-- START OF Data provided --

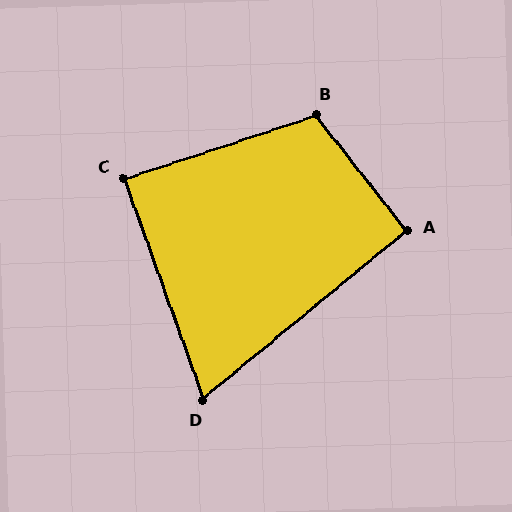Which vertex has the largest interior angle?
B, at approximately 110 degrees.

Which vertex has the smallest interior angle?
D, at approximately 70 degrees.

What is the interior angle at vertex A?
Approximately 92 degrees (obtuse, close to a right angle).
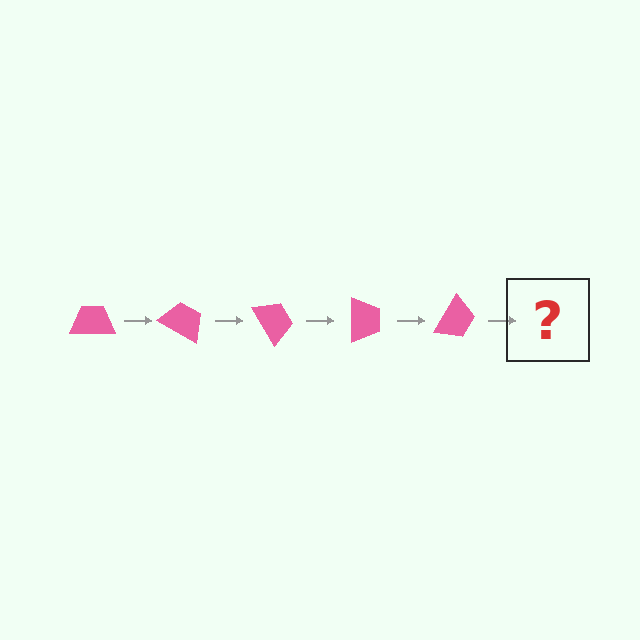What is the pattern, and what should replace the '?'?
The pattern is that the trapezoid rotates 30 degrees clockwise each step. The '?' should be a pink trapezoid rotated 150 degrees clockwise.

-- END OF Data provided --

▶ [Goal of the exercise]: Make an exact copy of only those lines that run from the line with "What is the interior angle at vertex A?" through the end of the records, excluding pictures.

▶ [Response below]:
What is the interior angle at vertex A?
Approximately 92 degrees (obtuse, close to a right angle).
What is the pattern, and what should replace the '?'?
The pattern is that the trapezoid rotates 30 degrees clockwise each step. The '?' should be a pink trapezoid rotated 150 degrees clockwise.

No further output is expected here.